'''
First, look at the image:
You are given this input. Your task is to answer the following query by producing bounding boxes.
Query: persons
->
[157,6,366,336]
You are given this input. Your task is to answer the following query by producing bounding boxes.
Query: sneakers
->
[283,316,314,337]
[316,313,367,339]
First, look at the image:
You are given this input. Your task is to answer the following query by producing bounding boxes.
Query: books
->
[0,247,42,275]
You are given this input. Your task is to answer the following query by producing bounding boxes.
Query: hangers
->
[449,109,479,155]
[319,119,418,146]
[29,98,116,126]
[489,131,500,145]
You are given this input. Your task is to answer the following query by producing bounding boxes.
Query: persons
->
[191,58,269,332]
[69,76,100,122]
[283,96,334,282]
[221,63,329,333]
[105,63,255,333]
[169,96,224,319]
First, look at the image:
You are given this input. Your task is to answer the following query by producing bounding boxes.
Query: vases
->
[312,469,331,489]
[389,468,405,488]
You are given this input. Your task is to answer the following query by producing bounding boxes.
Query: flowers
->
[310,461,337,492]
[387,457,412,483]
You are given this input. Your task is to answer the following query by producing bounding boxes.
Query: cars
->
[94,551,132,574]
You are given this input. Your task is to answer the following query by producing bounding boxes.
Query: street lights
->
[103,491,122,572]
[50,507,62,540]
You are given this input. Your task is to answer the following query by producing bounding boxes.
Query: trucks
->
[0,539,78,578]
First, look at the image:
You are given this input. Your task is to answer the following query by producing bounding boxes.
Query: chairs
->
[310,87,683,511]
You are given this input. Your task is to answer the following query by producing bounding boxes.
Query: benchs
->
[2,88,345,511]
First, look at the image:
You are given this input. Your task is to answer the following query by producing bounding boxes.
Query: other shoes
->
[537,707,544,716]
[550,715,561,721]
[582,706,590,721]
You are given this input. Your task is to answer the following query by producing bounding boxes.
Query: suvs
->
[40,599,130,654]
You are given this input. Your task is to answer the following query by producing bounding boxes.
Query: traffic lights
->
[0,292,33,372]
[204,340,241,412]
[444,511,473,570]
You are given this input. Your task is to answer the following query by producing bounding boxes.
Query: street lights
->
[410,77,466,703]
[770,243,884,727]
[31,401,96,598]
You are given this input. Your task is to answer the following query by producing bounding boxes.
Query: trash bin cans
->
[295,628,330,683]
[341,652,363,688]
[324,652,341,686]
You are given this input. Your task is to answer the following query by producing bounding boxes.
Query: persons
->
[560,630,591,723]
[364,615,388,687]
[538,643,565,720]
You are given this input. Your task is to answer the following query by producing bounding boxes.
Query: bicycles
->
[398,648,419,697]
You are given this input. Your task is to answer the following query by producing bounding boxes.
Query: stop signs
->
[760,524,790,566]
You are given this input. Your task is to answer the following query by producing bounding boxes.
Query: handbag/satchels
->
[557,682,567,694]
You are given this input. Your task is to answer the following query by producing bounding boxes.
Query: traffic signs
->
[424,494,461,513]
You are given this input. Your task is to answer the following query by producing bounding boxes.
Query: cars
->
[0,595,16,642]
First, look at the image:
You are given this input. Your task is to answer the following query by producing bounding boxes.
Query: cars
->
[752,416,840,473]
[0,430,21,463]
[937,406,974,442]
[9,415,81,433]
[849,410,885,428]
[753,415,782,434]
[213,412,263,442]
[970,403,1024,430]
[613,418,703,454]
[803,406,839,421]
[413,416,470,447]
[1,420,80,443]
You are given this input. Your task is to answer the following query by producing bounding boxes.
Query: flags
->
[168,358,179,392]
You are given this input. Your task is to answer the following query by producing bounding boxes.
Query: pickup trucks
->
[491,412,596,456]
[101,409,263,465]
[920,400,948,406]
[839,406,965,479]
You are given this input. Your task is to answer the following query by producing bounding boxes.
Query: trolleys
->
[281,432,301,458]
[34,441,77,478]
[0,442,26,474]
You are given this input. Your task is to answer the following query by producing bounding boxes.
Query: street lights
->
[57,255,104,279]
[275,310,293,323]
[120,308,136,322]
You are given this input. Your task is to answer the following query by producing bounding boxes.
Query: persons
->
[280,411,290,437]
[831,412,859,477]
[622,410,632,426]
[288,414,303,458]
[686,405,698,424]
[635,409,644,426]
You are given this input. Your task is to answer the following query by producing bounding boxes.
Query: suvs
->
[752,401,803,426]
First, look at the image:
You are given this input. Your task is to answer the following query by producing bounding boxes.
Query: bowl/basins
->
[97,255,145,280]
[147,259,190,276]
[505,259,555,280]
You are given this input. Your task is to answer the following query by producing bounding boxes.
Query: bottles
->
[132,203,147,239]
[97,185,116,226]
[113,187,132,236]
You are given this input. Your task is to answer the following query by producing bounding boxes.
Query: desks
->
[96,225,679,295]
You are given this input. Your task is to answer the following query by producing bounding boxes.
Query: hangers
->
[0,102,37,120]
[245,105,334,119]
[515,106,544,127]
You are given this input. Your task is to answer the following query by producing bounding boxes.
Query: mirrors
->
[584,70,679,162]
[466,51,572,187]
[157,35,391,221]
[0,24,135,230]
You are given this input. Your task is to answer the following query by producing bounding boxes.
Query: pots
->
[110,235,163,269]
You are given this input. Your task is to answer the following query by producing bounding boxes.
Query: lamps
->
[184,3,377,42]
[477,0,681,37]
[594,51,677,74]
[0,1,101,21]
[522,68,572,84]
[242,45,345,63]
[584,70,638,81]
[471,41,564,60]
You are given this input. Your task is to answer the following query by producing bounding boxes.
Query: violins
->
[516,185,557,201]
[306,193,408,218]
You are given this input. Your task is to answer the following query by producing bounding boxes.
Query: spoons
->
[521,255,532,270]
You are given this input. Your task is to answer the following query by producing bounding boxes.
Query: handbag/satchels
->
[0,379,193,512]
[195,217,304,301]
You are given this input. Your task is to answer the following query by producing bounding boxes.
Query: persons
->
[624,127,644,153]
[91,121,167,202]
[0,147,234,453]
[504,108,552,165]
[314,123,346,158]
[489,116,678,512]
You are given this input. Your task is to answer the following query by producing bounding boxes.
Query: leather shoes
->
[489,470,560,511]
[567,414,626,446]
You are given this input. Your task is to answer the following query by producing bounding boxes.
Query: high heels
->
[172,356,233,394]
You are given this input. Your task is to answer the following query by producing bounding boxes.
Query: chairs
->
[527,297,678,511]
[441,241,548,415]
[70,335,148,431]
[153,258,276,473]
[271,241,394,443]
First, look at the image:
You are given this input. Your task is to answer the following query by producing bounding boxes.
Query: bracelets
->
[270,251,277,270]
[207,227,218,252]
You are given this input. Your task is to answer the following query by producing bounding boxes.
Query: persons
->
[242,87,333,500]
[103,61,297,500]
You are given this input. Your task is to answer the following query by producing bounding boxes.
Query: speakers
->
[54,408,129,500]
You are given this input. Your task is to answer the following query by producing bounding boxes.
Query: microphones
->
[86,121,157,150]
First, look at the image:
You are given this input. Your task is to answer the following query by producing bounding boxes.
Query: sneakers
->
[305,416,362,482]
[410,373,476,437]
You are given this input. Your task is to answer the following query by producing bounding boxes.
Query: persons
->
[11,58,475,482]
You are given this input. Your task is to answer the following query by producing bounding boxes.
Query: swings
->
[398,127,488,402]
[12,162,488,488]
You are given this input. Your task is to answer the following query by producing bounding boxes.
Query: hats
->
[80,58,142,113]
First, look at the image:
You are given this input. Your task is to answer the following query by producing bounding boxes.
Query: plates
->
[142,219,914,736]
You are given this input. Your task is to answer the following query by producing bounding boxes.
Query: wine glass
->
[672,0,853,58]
'''
• **Exercise requirements**:
Switch every "bounding boxes" in the lines above to "rectangles", then write out all of the lines again with nothing else changed.

• **Task solution**:
First, look at the image:
You are given this input. Your task is to answer the following query by producing rectangles.
Query: persons
->
[157,6,366,336]
You are given this input. Your task is to answer the following query by producing rectangles.
Query: sneakers
->
[283,316,314,337]
[316,313,367,339]
First, look at the image:
You are given this input. Your task is to answer the following query by producing rectangles.
Query: books
->
[0,247,42,275]
You are given this input. Your task is to answer the following query by producing rectangles.
Query: hangers
->
[449,109,479,155]
[319,119,418,146]
[29,98,116,126]
[489,131,500,145]
You are given this input. Your task is to answer the following query by producing rectangles.
Query: persons
->
[191,58,269,332]
[69,76,100,122]
[283,96,334,282]
[221,63,329,333]
[105,63,255,333]
[169,96,224,319]
First, look at the image:
You are given this input. Your task is to answer the following query by producing rectangles.
Query: vases
->
[312,469,331,489]
[389,468,405,488]
You are given this input. Your task is to answer the following query by producing rectangles.
Query: flowers
->
[310,461,337,492]
[387,457,412,483]
You are given this input. Your task is to answer the following query by producing rectangles.
Query: cars
->
[94,551,132,574]
You are given this input. Your task is to answer the following query by producing rectangles.
Query: street lights
->
[103,491,122,572]
[50,507,62,540]
You are given this input. Your task is to answer the following query by producing rectangles.
Query: trucks
->
[0,539,78,578]
First, look at the image:
You are given this input. Your task is to answer the following query by producing rectangles.
Query: chairs
->
[310,87,683,511]
You are given this input. Your task is to answer the following query by producing rectangles.
Query: benchs
->
[2,88,345,511]
First, look at the image:
You are given this input. Your task is to answer the following query by producing rectangles.
Query: other shoes
->
[537,707,544,716]
[550,715,561,721]
[582,706,590,721]
You are given this input. Your task is to answer the following query by producing rectangles.
Query: suvs
->
[40,599,130,654]
You are given this input. Your task is to answer the following query by producing rectangles.
Query: traffic lights
->
[0,292,33,372]
[204,340,241,412]
[444,511,473,570]
You are given this input. Your task is to answer the following query by producing rectangles.
Query: street lights
->
[410,77,466,703]
[770,243,884,727]
[31,401,96,598]
You are given this input. Your task is to answer the following query by producing rectangles.
Query: trash bin cans
->
[295,628,330,683]
[341,652,363,688]
[324,652,341,686]
You are given this input. Your task is to answer the following query by producing rectangles.
Query: persons
->
[560,630,591,723]
[364,615,388,687]
[538,643,565,720]
You are given this input. Your task is to answer the following query by producing rectangles.
Query: bicycles
->
[398,648,419,697]
You are given this input. Your task is to answer the following query by producing rectangles.
Query: stop signs
->
[760,524,790,566]
You are given this input. Your task is to answer the following query by producing rectangles.
Query: handbag/satchels
->
[557,682,567,694]
You are given this input. Your task is to answer the following query by producing rectangles.
Query: traffic signs
->
[424,494,461,513]
You are given this input. Your task is to answer the following query by producing rectangles.
Query: cars
->
[0,595,16,642]
First, look at the image:
You are given this input. Your task is to answer the following query by producing rectangles.
Query: cars
->
[752,416,840,473]
[0,430,21,463]
[937,406,974,442]
[9,415,81,433]
[849,410,885,428]
[753,415,782,434]
[213,412,263,442]
[970,403,1024,430]
[613,418,703,454]
[803,406,839,421]
[413,416,470,447]
[1,420,80,443]
You are given this input. Your task is to answer the following query by producing rectangles.
Query: flags
->
[168,358,179,392]
You are given this input. Your task is to answer the following query by producing rectangles.
Query: pickup trucks
->
[491,412,596,456]
[101,409,263,465]
[920,400,948,406]
[839,406,965,479]
You are given this input. Your task is to answer the following query by producing rectangles.
Query: trolleys
->
[281,432,301,458]
[34,441,77,478]
[0,442,26,474]
You are given this input. Your task is to answer the following query by producing rectangles.
Query: street lights
->
[57,255,104,279]
[275,310,293,323]
[120,308,136,322]
You are given this input. Your task is to answer the following query by producing rectangles.
Query: persons
->
[280,411,290,437]
[831,412,859,477]
[622,410,632,426]
[288,414,303,458]
[686,405,698,424]
[635,409,644,426]
You are given this input. Your task is to answer the following query by producing rectangles.
Query: suvs
->
[752,401,803,426]
First, look at the image:
You are given this input. Your task is to answer the following query by producing rectangles.
Query: bowl/basins
->
[97,255,145,280]
[147,259,190,276]
[505,259,555,280]
You are given this input. Your task is to answer the following query by producing rectangles.
Query: bottles
->
[132,203,147,239]
[97,185,116,226]
[113,187,132,236]
You are given this input. Your task is to answer the following query by producing rectangles.
Query: desks
->
[96,225,679,295]
You are given this input. Your task is to answer the following query by producing rectangles.
Query: hangers
->
[0,102,37,120]
[245,105,334,119]
[515,106,544,127]
You are given this input. Your task is to answer the following query by producing rectangles.
Query: mirrors
->
[584,70,679,162]
[466,51,572,187]
[157,35,391,221]
[0,24,135,230]
You are given this input. Your task is to answer the following query by producing rectangles.
Query: pots
->
[110,235,163,269]
You are given this input. Your task is to answer the following query by producing rectangles.
Query: lamps
->
[184,3,377,42]
[477,0,681,37]
[594,51,677,74]
[0,1,101,21]
[522,68,572,84]
[242,45,345,63]
[584,70,638,81]
[471,41,564,60]
You are given this input. Your task is to answer the following query by producing rectangles.
Query: violins
->
[516,185,557,201]
[306,193,408,218]
You are given this input. Your task is to answer the following query by producing rectangles.
Query: spoons
->
[521,255,532,270]
You are given this input. Your task is to answer the following query by producing rectangles.
Query: handbag/satchels
->
[0,379,193,512]
[195,217,304,301]
You are given this input. Your task is to answer the following query by producing rectangles.
Query: persons
->
[624,127,644,153]
[91,121,167,202]
[0,147,234,453]
[504,108,552,165]
[314,123,346,158]
[489,116,678,512]
You are given this input. Your task is to answer the following query by producing rectangles.
Query: leather shoes
->
[489,470,560,511]
[567,414,626,446]
You are given this input. Your task is to answer the following query by producing rectangles.
Query: high heels
->
[172,356,233,394]
You are given this input. Your task is to answer the following query by producing rectangles.
Query: chairs
->
[527,297,678,511]
[441,241,548,415]
[70,335,148,431]
[153,258,276,473]
[271,241,394,443]
First, look at the image:
You are given this input. Your task is to answer the following query by producing rectangles.
Query: bracelets
->
[270,251,277,270]
[207,227,218,252]
You are given this input. Your task is to answer the following query by producing rectangles.
Query: persons
->
[242,87,333,500]
[103,61,297,500]
You are given this input. Your task is to answer the following query by producing rectangles.
Query: speakers
->
[54,408,129,500]
You are given this input. Your task is to answer the following query by producing rectangles.
Query: microphones
->
[86,121,157,150]
First, look at the image:
You are given this input. Your task is to answer the following query by producing rectangles.
Query: sneakers
->
[305,416,362,482]
[410,373,476,437]
You are given this input. Your task is to answer the following query by producing rectangles.
Query: persons
->
[11,58,475,482]
You are given this input. Your task is to answer the following query by producing rectangles.
Query: swings
->
[398,127,488,402]
[12,162,488,488]
You are given this input. Your task is to answer the following query by producing rectangles.
Query: hats
->
[80,58,142,113]
First, look at the image:
You are given this input. Your task is to answer the following query by producing rectangles.
Query: plates
->
[142,219,914,736]
You are given this input. Your task is to answer the following query by producing rectangles.
Query: wine glass
->
[672,0,853,58]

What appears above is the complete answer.